Items on figure properties
------------------------------------------------------------------------
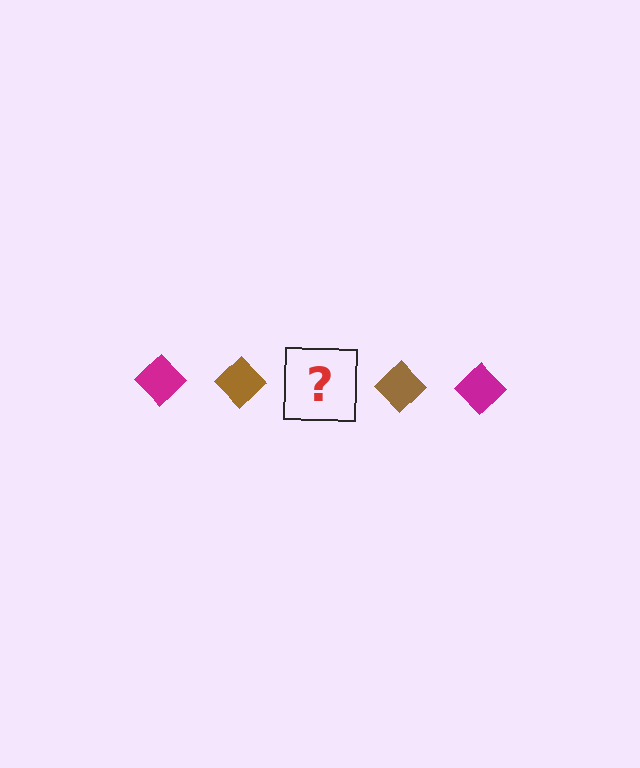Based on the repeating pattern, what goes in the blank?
The blank should be a magenta diamond.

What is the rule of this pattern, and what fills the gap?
The rule is that the pattern cycles through magenta, brown diamonds. The gap should be filled with a magenta diamond.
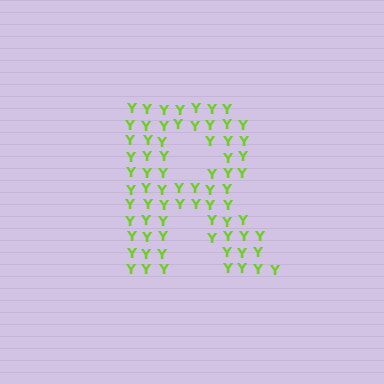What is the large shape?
The large shape is the letter R.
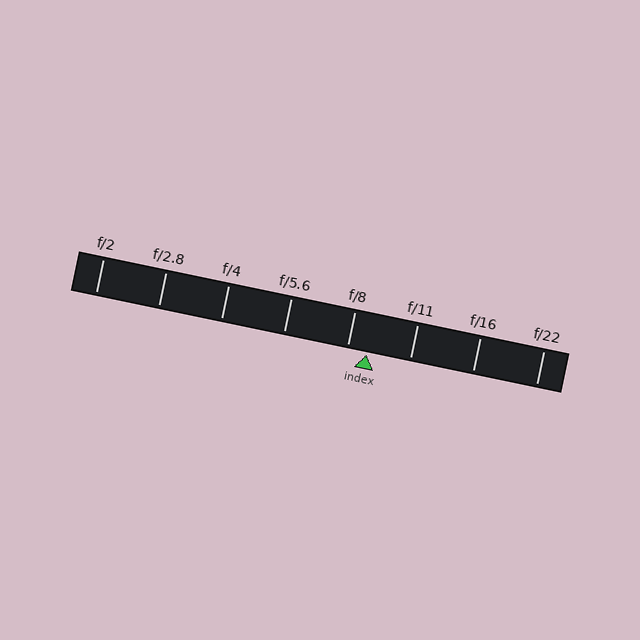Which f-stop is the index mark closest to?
The index mark is closest to f/8.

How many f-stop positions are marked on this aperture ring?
There are 8 f-stop positions marked.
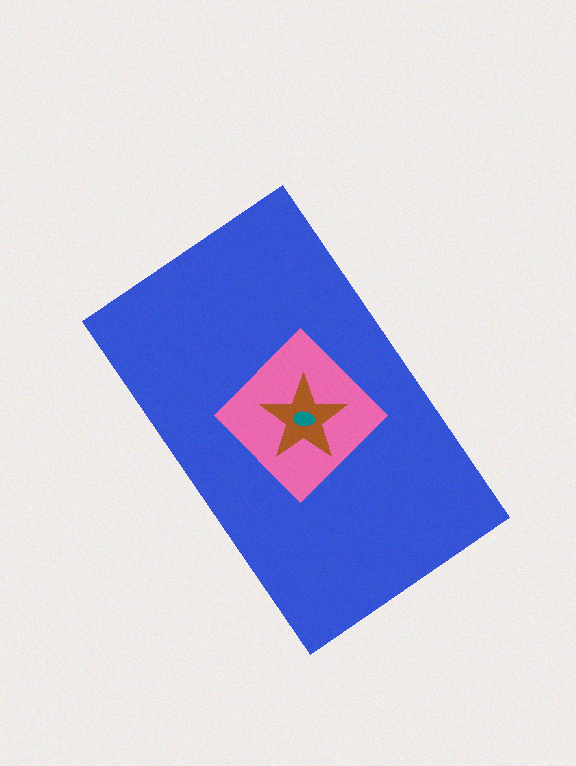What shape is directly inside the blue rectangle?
The pink diamond.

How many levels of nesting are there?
4.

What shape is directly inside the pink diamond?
The brown star.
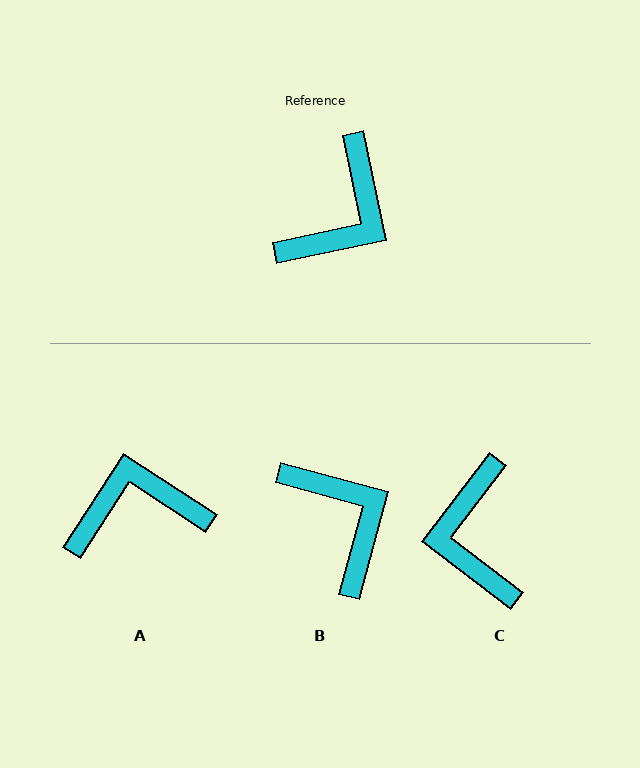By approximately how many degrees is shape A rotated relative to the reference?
------------------------------------------------------------------------
YOUR GOAL =
Beginning at the line with "What shape is directly inside the pink" and ending at the last line of the listing above, retype each line exactly, including those two lines. Leave the pictures out.

CORRECT RESPONSE =
What shape is directly inside the pink diamond?
The brown star.
By approximately how many degrees is shape A rotated relative to the reference?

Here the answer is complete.